**WRITTEN PROBLEM**
Set down exactly the lines from the one with "What is the length of the red segment?" to the one with "What is the distance between points C and D?", both included, and no line outside that range.

**RECORD EXTRACTS**
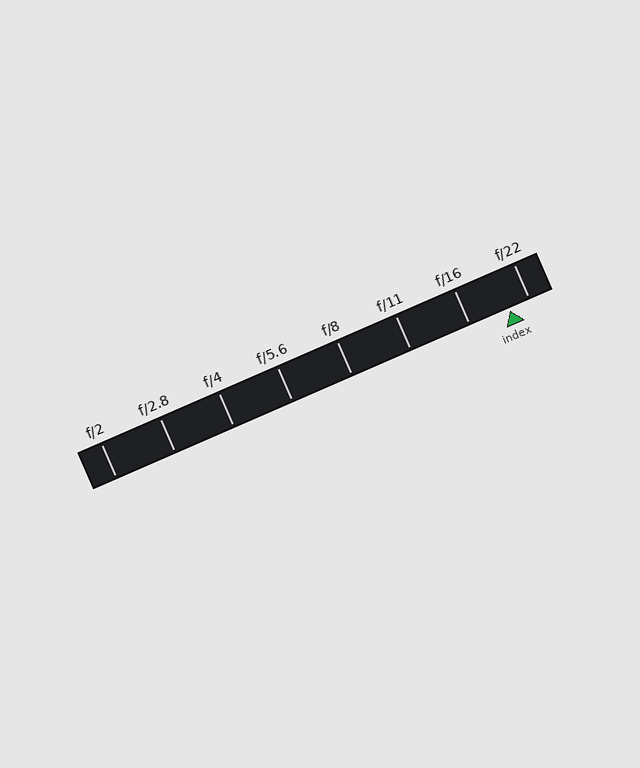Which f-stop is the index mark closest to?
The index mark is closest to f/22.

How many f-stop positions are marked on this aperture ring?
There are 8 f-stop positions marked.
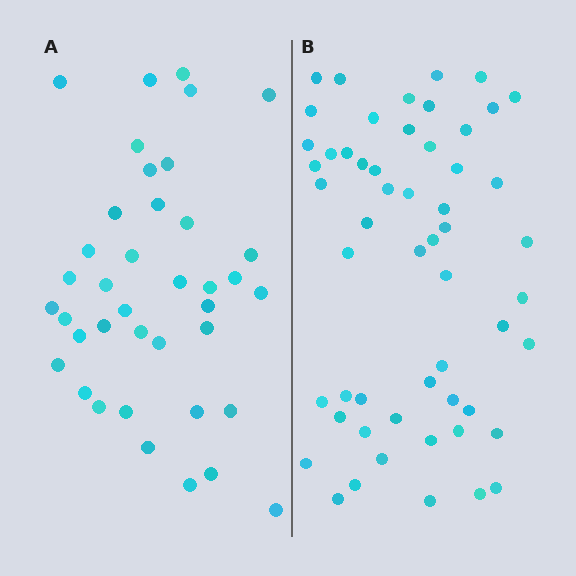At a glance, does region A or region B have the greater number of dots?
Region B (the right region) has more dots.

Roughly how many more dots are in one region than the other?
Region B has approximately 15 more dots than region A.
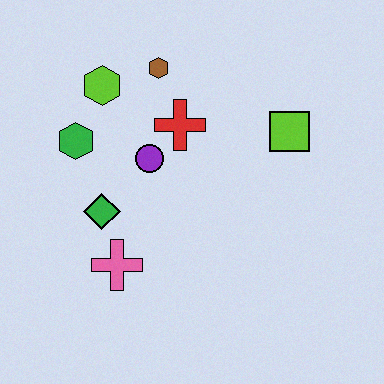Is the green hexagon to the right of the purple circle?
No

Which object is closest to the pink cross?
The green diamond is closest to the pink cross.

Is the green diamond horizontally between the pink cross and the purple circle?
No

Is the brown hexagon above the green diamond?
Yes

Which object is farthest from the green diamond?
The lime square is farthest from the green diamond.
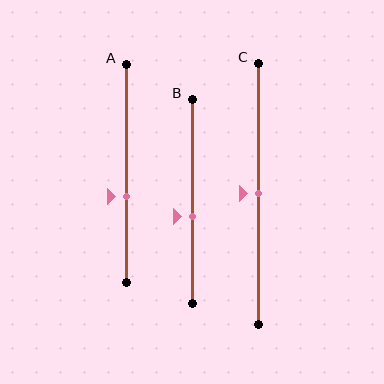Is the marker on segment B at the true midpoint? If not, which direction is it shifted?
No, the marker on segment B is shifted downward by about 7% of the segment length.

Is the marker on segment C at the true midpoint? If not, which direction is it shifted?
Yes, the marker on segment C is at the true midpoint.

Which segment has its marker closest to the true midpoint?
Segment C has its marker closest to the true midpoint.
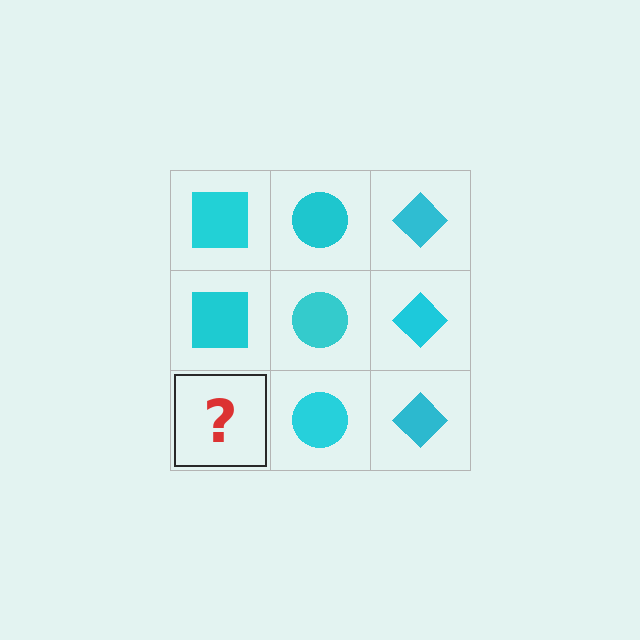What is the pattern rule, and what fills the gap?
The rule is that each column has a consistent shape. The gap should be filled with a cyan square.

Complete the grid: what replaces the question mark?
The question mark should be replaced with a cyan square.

==

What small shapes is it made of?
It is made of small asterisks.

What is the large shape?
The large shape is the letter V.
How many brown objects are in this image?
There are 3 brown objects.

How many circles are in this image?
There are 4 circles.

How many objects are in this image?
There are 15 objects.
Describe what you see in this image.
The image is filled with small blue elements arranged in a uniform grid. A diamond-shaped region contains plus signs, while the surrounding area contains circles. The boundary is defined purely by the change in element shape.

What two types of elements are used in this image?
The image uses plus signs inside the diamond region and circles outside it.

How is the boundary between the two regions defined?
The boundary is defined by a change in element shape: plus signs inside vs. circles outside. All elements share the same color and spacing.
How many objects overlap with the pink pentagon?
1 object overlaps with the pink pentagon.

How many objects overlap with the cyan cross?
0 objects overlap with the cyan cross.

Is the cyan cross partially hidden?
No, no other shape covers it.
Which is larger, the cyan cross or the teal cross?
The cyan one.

...

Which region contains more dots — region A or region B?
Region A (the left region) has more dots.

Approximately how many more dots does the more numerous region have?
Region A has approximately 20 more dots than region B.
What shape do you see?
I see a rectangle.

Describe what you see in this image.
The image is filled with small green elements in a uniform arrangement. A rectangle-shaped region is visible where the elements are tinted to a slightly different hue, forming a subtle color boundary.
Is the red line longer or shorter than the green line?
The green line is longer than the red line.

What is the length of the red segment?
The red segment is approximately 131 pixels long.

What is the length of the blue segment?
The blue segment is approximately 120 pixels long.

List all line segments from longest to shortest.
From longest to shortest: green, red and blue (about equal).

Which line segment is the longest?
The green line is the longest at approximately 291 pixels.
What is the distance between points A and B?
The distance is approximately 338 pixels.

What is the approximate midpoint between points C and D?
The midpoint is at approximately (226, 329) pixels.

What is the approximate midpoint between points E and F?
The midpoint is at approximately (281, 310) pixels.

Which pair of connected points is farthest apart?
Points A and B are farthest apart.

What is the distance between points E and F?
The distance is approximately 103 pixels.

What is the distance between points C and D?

**SOLUTION TO THIS PROBLEM**
What is the length of the red segment?
The red segment is approximately 131 pixels long.

What is the length of the blue segment?
The blue segment is approximately 120 pixels long.

List all line segments from longest to shortest.
From longest to shortest: green, red and blue (about equal).

Which line segment is the longest?
The green line is the longest at approximately 291 pixels.
What is the distance between points A and B?
The distance is approximately 338 pixels.

What is the approximate midpoint between points C and D?
The midpoint is at approximately (226, 329) pixels.

What is the approximate midpoint between points E and F?
The midpoint is at approximately (281, 310) pixels.

Which pair of connected points is farthest apart?
Points A and B are farthest apart.

What is the distance between points E and F?
The distance is approximately 103 pixels.

What is the distance between points C and D?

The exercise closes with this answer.